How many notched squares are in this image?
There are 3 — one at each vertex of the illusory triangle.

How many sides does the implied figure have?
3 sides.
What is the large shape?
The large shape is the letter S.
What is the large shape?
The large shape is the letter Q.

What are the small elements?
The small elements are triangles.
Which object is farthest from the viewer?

◇ ◇ ◇ ◇ ◇ ◇ ◇

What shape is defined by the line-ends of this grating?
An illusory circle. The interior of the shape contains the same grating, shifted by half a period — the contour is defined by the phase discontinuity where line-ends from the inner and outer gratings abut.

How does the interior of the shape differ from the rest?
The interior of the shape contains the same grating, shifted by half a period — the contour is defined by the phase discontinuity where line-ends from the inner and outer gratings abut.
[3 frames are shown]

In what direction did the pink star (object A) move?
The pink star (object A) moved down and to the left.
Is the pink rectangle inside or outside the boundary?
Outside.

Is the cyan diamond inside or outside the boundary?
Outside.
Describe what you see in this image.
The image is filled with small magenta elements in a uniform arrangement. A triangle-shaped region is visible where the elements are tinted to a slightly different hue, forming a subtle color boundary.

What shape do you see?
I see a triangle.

◇ ◇ ◇ ◇ ◇ ◇ ◇

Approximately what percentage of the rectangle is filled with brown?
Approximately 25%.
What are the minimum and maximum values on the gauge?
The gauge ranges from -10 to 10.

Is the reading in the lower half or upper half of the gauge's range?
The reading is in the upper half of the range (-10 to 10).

◇ ◇ ◇ ◇ ◇ ◇ ◇

GIVEN EXERCISE: In the listing above, find the line with "How many notched squares are in this image?" and the line with "Which object is farthest from the viewer?", then print exactly those two lines and every line between them, and nothing more.

EXPECTED ANSWER:
How many notched squares are in this image?
There are 3 — one at each vertex of the illusory triangle.

How many sides does the implied figure have?
3 sides.
What is the large shape?
The large shape is the letter S.
What is the large shape?
The large shape is the letter Q.

What are the small elements?
The small elements are triangles.
Which object is farthest from the viewer?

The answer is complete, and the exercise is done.